▶ **WORK INSTRUCTIONS**: Pictures are to be left out; otherwise, copy exactly the lines from the line containing "What value on" through the end of the data.

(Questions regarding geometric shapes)

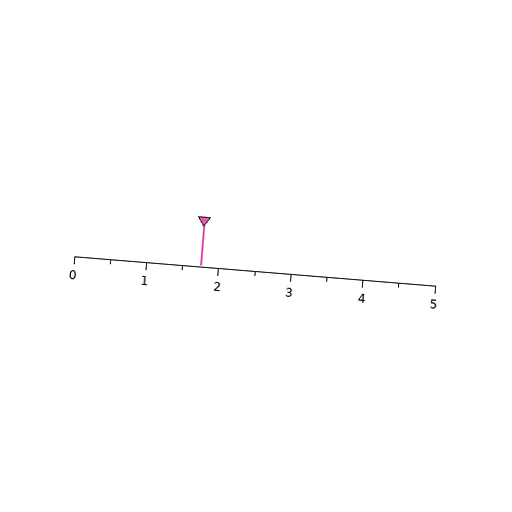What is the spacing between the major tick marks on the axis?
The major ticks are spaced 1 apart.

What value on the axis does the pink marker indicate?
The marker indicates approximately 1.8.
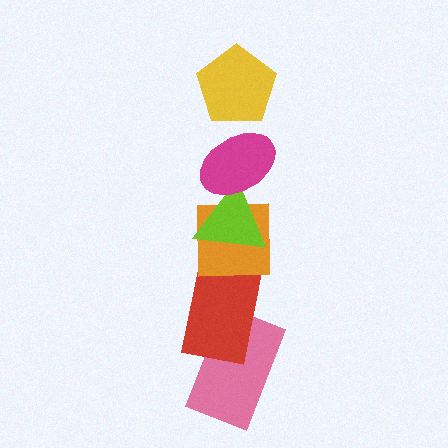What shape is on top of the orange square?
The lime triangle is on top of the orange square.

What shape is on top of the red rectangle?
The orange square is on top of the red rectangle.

▶ **REPLY**:
What value on the axis does the pink marker indicate?
The marker indicates approximately 1.8.
What shape is on top of the orange square?
The lime triangle is on top of the orange square.

What shape is on top of the red rectangle?
The orange square is on top of the red rectangle.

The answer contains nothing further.